→ Task to complete:
Go through the entries below and print each one exactly, leaving out pictures.

[Questions about shapes in pictures]
______________________________
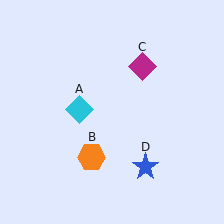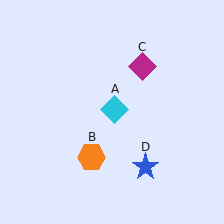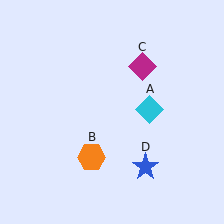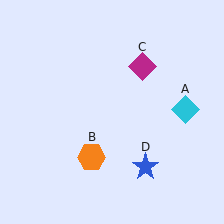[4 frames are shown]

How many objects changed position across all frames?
1 object changed position: cyan diamond (object A).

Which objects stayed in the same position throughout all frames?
Orange hexagon (object B) and magenta diamond (object C) and blue star (object D) remained stationary.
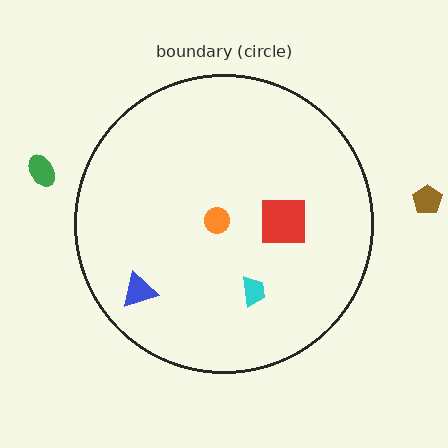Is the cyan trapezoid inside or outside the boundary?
Inside.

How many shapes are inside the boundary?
4 inside, 2 outside.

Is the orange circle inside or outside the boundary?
Inside.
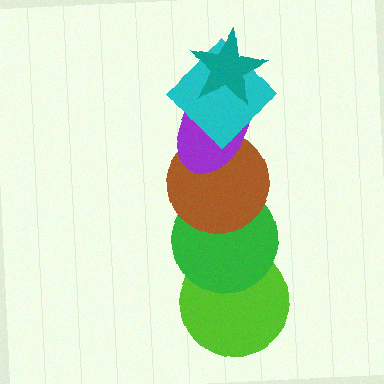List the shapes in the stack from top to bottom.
From top to bottom: the teal star, the cyan diamond, the purple ellipse, the brown circle, the green circle, the lime circle.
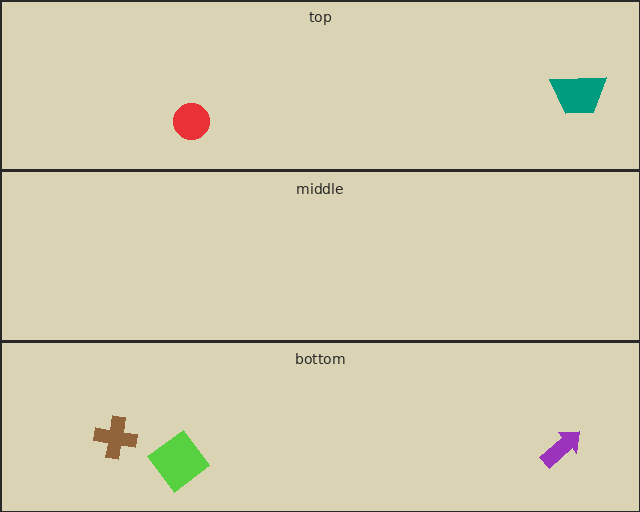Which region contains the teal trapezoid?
The top region.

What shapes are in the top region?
The red circle, the teal trapezoid.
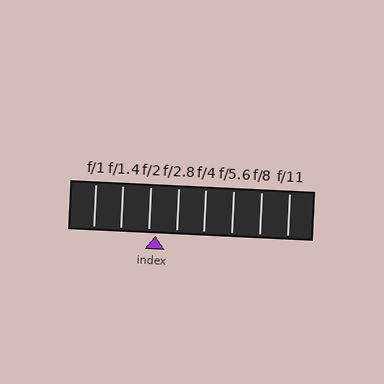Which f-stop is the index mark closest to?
The index mark is closest to f/2.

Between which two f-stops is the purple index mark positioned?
The index mark is between f/2 and f/2.8.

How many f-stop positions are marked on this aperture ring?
There are 8 f-stop positions marked.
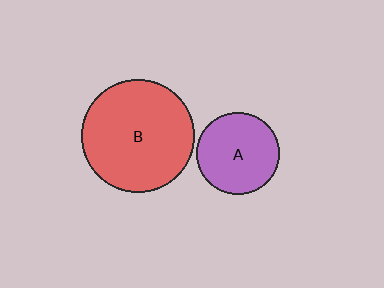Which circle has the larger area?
Circle B (red).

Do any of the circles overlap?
No, none of the circles overlap.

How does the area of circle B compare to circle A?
Approximately 1.9 times.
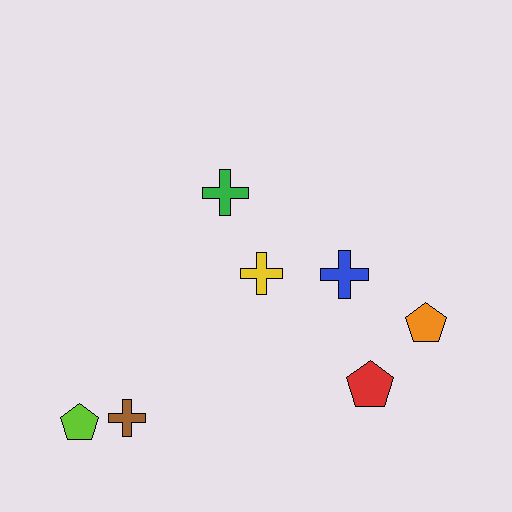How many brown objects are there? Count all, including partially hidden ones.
______________________________
→ Exercise result:
[4 frames are shown]

How many objects changed position across all frames?
1 object changed position: cyan diamond (object A).

Which objects stayed in the same position throughout all frames?
Orange hexagon (object B) and magenta diamond (object C) and blue star (object D) remained stationary.
Is the cyan trapezoid inside or outside the boundary?
Inside.

How many shapes are inside the boundary?
4 inside, 2 outside.

Is the orange circle inside or outside the boundary?
Inside.
List the shapes in the stack from top to bottom.
From top to bottom: the teal star, the cyan diamond, the purple ellipse, the brown circle, the green circle, the lime circle.
Which region contains the teal trapezoid?
The top region.

What shapes are in the top region?
The red circle, the teal trapezoid.
Which f-stop is the index mark closest to?
The index mark is closest to f/2.

Between which two f-stops is the purple index mark positioned?
The index mark is between f/2 and f/2.8.

How many f-stop positions are marked on this aperture ring?
There are 8 f-stop positions marked.
Which circle has the larger area?
Circle B (red).

Do any of the circles overlap?
No, none of the circles overlap.

How does the area of circle B compare to circle A?
Approximately 1.9 times.
How many brown objects are there? Count all, including partially hidden ones.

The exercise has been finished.